Write the listing out again, all of it, word for word.
--- Input data ---
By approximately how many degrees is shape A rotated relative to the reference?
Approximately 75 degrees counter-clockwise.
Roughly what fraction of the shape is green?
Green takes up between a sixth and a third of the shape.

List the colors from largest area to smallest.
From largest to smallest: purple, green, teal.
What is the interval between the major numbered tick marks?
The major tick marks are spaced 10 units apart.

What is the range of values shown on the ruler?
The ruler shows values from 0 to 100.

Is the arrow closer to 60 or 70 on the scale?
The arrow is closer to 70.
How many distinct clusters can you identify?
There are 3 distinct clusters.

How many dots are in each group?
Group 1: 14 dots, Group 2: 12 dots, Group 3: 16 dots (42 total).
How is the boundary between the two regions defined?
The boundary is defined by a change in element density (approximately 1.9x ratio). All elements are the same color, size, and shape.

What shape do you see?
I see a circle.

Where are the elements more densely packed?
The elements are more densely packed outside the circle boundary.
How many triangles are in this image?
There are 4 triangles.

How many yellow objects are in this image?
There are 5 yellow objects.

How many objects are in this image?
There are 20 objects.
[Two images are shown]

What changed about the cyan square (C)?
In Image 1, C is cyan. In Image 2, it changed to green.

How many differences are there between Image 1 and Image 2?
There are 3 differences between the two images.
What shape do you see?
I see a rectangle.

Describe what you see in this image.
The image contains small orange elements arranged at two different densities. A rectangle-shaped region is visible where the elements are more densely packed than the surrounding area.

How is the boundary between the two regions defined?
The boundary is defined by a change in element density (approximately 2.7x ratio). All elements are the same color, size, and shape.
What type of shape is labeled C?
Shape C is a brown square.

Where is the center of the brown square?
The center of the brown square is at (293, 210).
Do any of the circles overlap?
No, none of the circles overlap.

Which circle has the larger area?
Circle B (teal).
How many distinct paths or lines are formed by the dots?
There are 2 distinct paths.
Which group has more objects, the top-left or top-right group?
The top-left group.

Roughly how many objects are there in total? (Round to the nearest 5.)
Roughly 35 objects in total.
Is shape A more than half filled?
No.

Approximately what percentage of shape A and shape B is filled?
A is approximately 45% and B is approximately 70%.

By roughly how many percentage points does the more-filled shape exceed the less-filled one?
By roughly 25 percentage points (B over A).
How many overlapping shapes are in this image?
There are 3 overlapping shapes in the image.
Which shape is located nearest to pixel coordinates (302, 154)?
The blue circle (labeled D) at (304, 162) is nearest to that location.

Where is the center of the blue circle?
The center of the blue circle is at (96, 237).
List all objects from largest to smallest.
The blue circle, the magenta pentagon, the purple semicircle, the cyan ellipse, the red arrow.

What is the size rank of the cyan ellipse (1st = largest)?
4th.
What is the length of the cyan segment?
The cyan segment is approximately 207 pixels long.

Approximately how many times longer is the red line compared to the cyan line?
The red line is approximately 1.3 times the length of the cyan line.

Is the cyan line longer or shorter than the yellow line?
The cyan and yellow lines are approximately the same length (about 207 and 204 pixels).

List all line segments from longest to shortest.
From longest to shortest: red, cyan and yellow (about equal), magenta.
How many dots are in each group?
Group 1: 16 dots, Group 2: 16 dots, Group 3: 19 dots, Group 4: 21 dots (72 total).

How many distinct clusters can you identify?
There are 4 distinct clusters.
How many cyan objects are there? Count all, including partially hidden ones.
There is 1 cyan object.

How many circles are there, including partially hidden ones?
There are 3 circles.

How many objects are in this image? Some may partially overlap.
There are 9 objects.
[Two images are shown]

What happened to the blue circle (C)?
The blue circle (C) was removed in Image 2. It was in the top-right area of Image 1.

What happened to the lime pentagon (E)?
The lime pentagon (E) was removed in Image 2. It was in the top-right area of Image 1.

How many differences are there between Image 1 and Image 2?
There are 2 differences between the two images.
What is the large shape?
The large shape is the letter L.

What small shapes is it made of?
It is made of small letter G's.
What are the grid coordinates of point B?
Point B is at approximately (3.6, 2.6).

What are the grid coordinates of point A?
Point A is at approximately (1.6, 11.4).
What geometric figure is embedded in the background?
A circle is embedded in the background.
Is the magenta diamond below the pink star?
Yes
---
**Complete output**
By approximately how many degrees is shape A rotated relative to the reference?
Approximately 75 degrees counter-clockwise.
Roughly what fraction of the shape is green?
Green takes up between a sixth and a third of the shape.

List the colors from largest area to smallest.
From largest to smallest: purple, green, teal.
What is the interval between the major numbered tick marks?
The major tick marks are spaced 10 units apart.

What is the range of values shown on the ruler?
The ruler shows values from 0 to 100.

Is the arrow closer to 60 or 70 on the scale?
The arrow is closer to 70.
How many distinct clusters can you identify?
There are 3 distinct clusters.

How many dots are in each group?
Group 1: 14 dots, Group 2: 12 dots, Group 3: 16 dots (42 total).
How is the boundary between the two regions defined?
The boundary is defined by a change in element density (approximately 1.9x ratio). All elements are the same color, size, and shape.

What shape do you see?
I see a circle.

Where are the elements more densely packed?
The elements are more densely packed outside the circle boundary.
How many triangles are in this image?
There are 4 triangles.

How many yellow objects are in this image?
There are 5 yellow objects.

How many objects are in this image?
There are 20 objects.
[Two images are shown]

What changed about the cyan square (C)?
In Image 1, C is cyan. In Image 2, it changed to green.

How many differences are there between Image 1 and Image 2?
There are 3 differences between the two images.
What shape do you see?
I see a rectangle.

Describe what you see in this image.
The image contains small orange elements arranged at two different densities. A rectangle-shaped region is visible where the elements are more densely packed than the surrounding area.

How is the boundary between the two regions defined?
The boundary is defined by a change in element density (approximately 2.7x ratio). All elements are the same color, size, and shape.
What type of shape is labeled C?
Shape C is a brown square.

Where is the center of the brown square?
The center of the brown square is at (293, 210).
Do any of the circles overlap?
No, none of the circles overlap.

Which circle has the larger area?
Circle B (teal).
How many distinct paths or lines are formed by the dots?
There are 2 distinct paths.
Which group has more objects, the top-left or top-right group?
The top-left group.

Roughly how many objects are there in total? (Round to the nearest 5.)
Roughly 35 objects in total.
Is shape A more than half filled?
No.

Approximately what percentage of shape A and shape B is filled?
A is approximately 45% and B is approximately 70%.

By roughly how many percentage points does the more-filled shape exceed the less-filled one?
By roughly 25 percentage points (B over A).
How many overlapping shapes are in this image?
There are 3 overlapping shapes in the image.
Which shape is located nearest to pixel coordinates (302, 154)?
The blue circle (labeled D) at (304, 162) is nearest to that location.

Where is the center of the blue circle?
The center of the blue circle is at (96, 237).
List all objects from largest to smallest.
The blue circle, the magenta pentagon, the purple semicircle, the cyan ellipse, the red arrow.

What is the size rank of the cyan ellipse (1st = largest)?
4th.
What is the length of the cyan segment?
The cyan segment is approximately 207 pixels long.

Approximately how many times longer is the red line compared to the cyan line?
The red line is approximately 1.3 times the length of the cyan line.

Is the cyan line longer or shorter than the yellow line?
The cyan and yellow lines are approximately the same length (about 207 and 204 pixels).

List all line segments from longest to shortest.
From longest to shortest: red, cyan and yellow (about equal), magenta.
How many dots are in each group?
Group 1: 16 dots, Group 2: 16 dots, Group 3: 19 dots, Group 4: 21 dots (72 total).

How many distinct clusters can you identify?
There are 4 distinct clusters.
How many cyan objects are there? Count all, including partially hidden ones.
There is 1 cyan object.

How many circles are there, including partially hidden ones?
There are 3 circles.

How many objects are in this image? Some may partially overlap.
There are 9 objects.
[Two images are shown]

What happened to the blue circle (C)?
The blue circle (C) was removed in Image 2. It was in the top-right area of Image 1.

What happened to the lime pentagon (E)?
The lime pentagon (E) was removed in Image 2. It was in the top-right area of Image 1.

How many differences are there between Image 1 and Image 2?
There are 2 differences between the two images.
What is the large shape?
The large shape is the letter L.

What small shapes is it made of?
It is made of small letter G's.
What are the grid coordinates of point B?
Point B is at approximately (3.6, 2.6).

What are the grid coordinates of point A?
Point A is at approximately (1.6, 11.4).
What geometric figure is embedded in the background?
A circle is embedded in the background.
Is the magenta diamond below the pink star?
Yes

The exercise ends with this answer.